== Data rows ==
+++

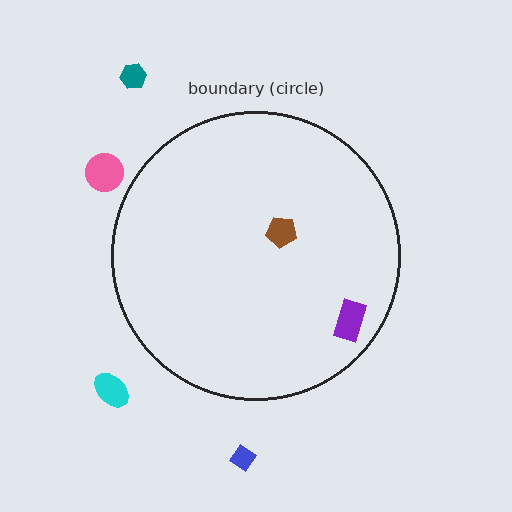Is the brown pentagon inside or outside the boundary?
Inside.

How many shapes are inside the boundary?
2 inside, 4 outside.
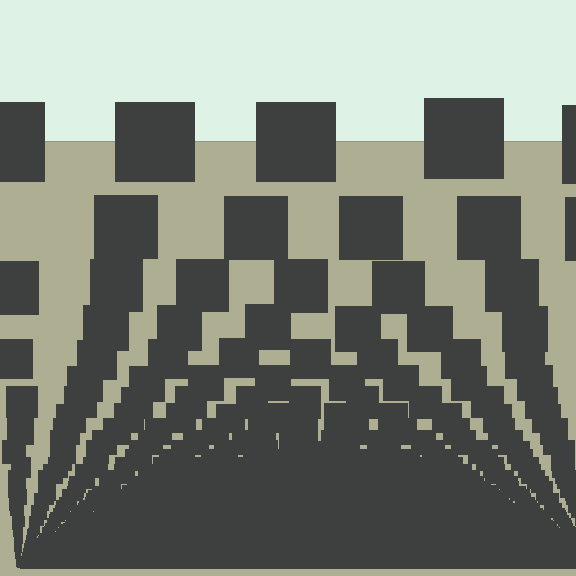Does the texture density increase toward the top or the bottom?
Density increases toward the bottom.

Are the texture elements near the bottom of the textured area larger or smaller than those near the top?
Smaller. The gradient is inverted — elements near the bottom are smaller and denser.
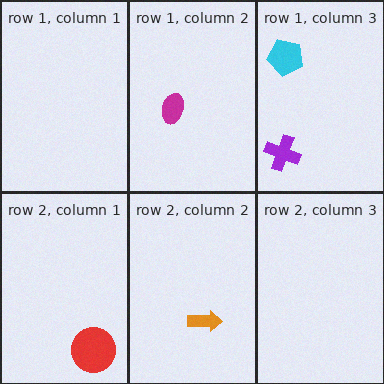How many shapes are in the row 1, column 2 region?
1.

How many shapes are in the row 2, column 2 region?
1.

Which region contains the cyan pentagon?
The row 1, column 3 region.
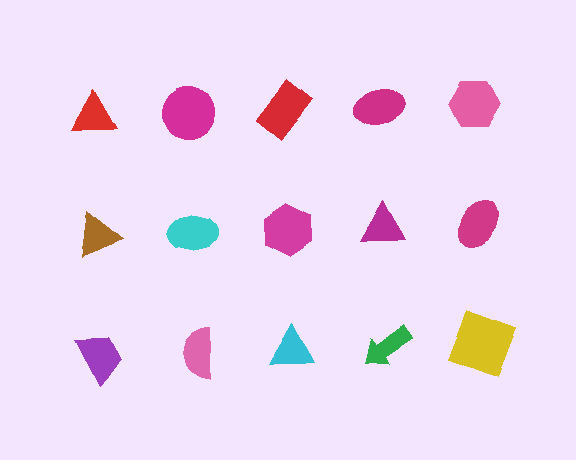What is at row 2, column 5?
A magenta ellipse.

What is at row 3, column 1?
A purple trapezoid.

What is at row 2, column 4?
A magenta triangle.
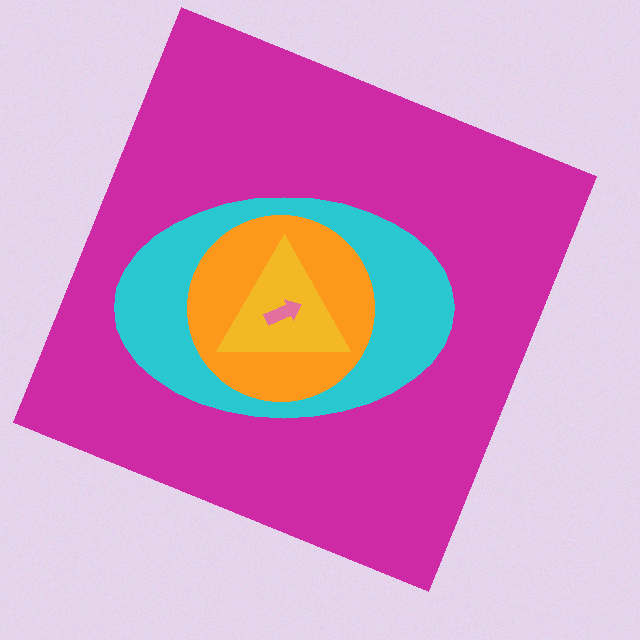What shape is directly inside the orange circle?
The yellow triangle.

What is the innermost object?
The pink arrow.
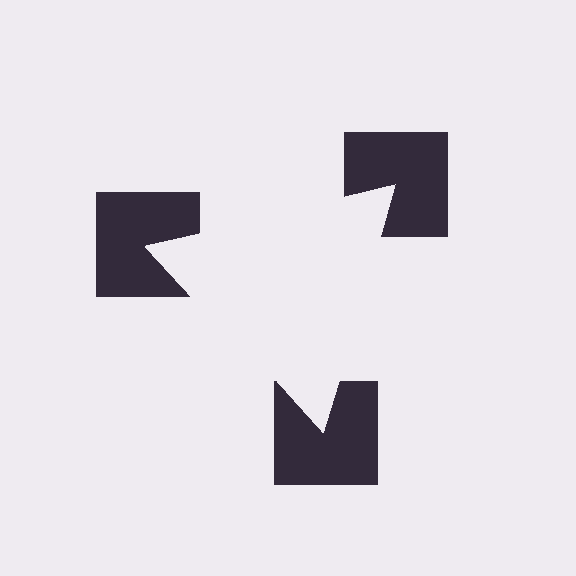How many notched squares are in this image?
There are 3 — one at each vertex of the illusory triangle.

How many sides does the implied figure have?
3 sides.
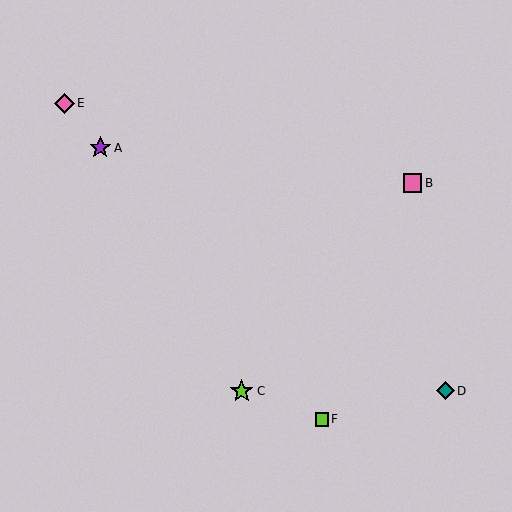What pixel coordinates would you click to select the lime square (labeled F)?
Click at (322, 419) to select the lime square F.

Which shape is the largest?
The pink square (labeled B) is the largest.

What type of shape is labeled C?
Shape C is a lime star.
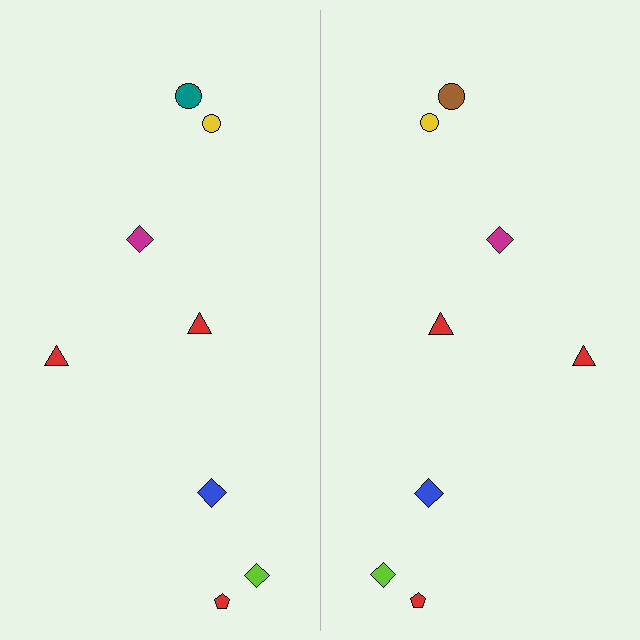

+++

== The problem ==
The pictures in the entries should be left out; output everything else exactly.

== Exercise result ==
Is the brown pentagon inside or outside the boundary?
Inside.

How many shapes are inside the boundary?
2 inside, 4 outside.
Does the texture density increase toward the top or the bottom?
Density increases toward the bottom.

Are the texture elements near the bottom of the textured area larger or smaller than those near the top?
Smaller. The gradient is inverted — elements near the bottom are smaller and denser.
How many shapes are in the row 1, column 2 region?
1.

How many shapes are in the row 2, column 2 region?
1.

Which region contains the cyan pentagon?
The row 1, column 3 region.
What is at row 2, column 5?
A magenta ellipse.

What is at row 3, column 1?
A purple trapezoid.

What is at row 2, column 4?
A magenta triangle.
What shape is directly inside the orange circle?
The yellow triangle.

What is the innermost object?
The pink arrow.
How many notched squares are in this image?
There are 3 — one at each vertex of the illusory triangle.

How many sides does the implied figure have?
3 sides.
What pixel coordinates would you click to select the lime square (labeled F)?
Click at (322, 419) to select the lime square F.

Which shape is the largest?
The pink square (labeled B) is the largest.

What type of shape is labeled C?
Shape C is a lime star.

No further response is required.